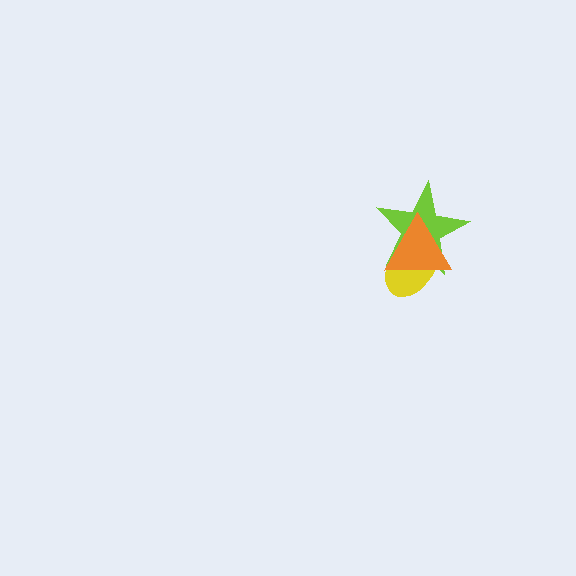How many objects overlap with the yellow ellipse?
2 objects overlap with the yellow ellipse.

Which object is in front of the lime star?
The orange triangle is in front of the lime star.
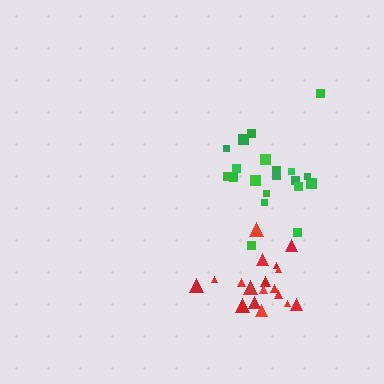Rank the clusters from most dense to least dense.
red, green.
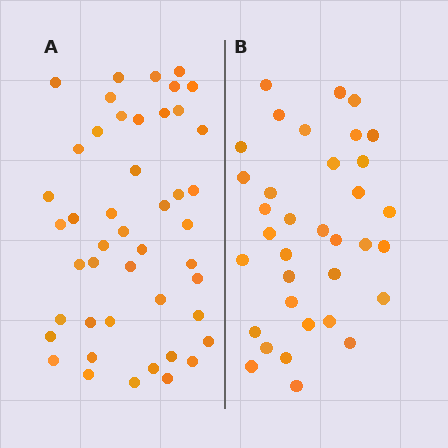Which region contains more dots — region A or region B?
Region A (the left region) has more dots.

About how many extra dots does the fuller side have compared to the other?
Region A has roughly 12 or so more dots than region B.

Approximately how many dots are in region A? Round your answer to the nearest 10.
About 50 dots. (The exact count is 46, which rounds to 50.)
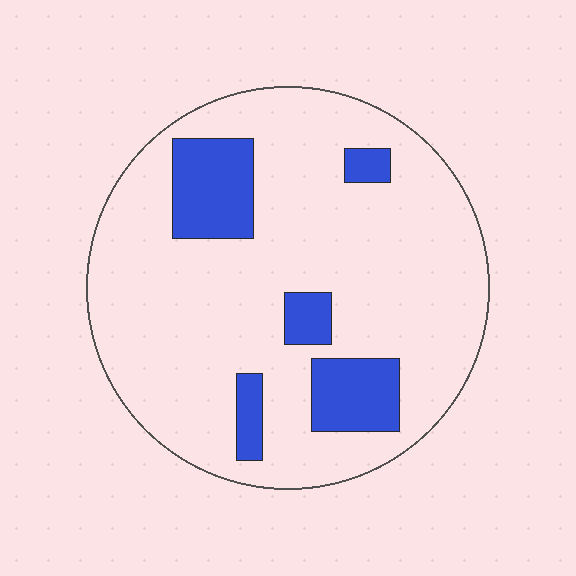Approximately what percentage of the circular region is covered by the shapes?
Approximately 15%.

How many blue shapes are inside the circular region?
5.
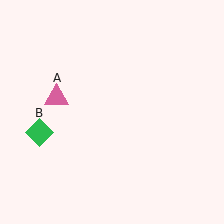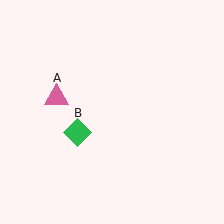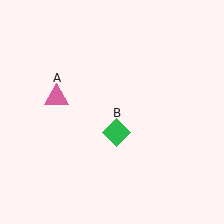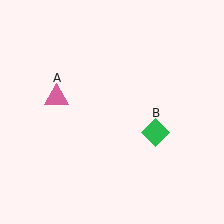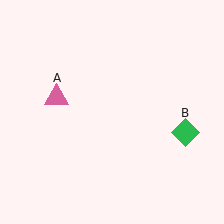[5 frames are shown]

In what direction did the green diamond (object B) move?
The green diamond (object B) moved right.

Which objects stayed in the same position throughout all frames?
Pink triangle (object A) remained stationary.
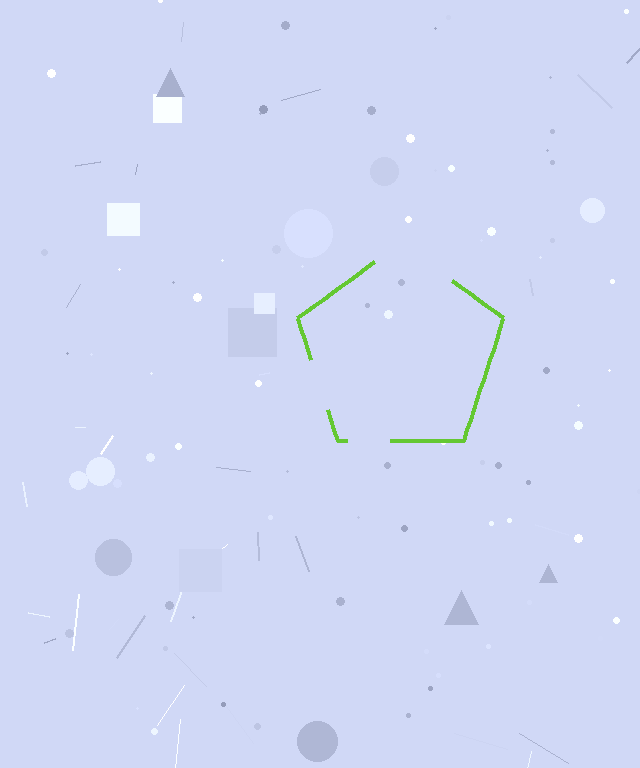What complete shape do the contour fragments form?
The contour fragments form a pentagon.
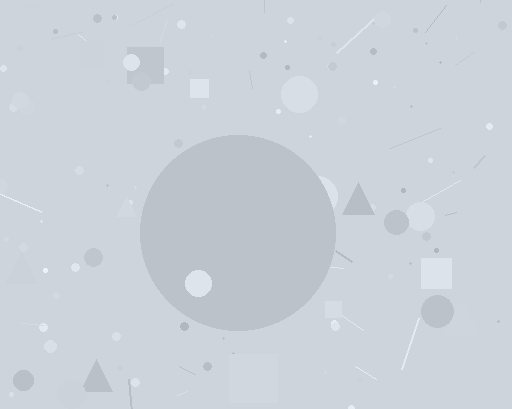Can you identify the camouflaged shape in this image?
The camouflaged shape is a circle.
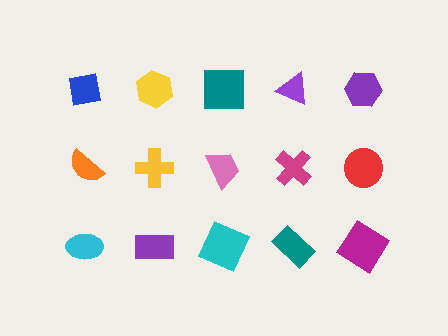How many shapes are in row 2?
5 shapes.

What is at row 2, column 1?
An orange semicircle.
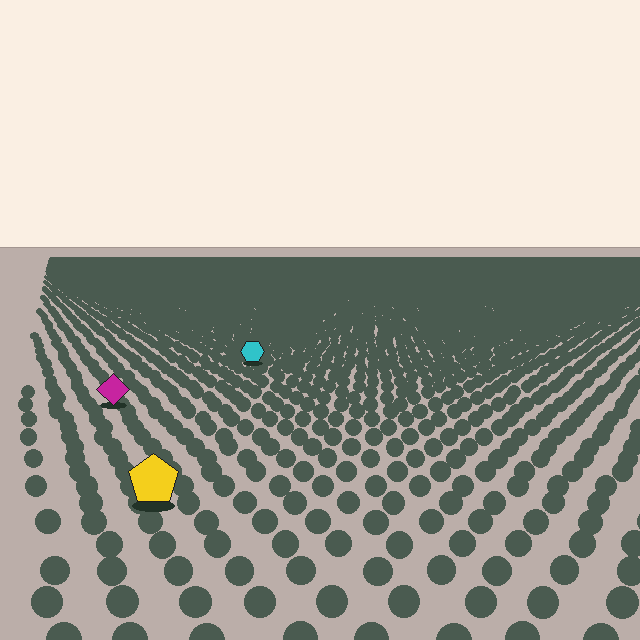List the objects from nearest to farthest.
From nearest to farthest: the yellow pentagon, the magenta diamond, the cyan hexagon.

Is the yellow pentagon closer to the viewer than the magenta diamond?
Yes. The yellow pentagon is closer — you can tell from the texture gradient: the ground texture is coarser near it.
——————
Set exercise
Reproduce exactly, and only, the lines from the one containing "What is at row 2, column 1?" through the last line of the records above, both included, leaving out any pictures.

Full response
What is at row 2, column 1?
An orange semicircle.
List the objects from nearest to farthest.
From nearest to farthest: the yellow pentagon, the magenta diamond, the cyan hexagon.

Is the yellow pentagon closer to the viewer than the magenta diamond?
Yes. The yellow pentagon is closer — you can tell from the texture gradient: the ground texture is coarser near it.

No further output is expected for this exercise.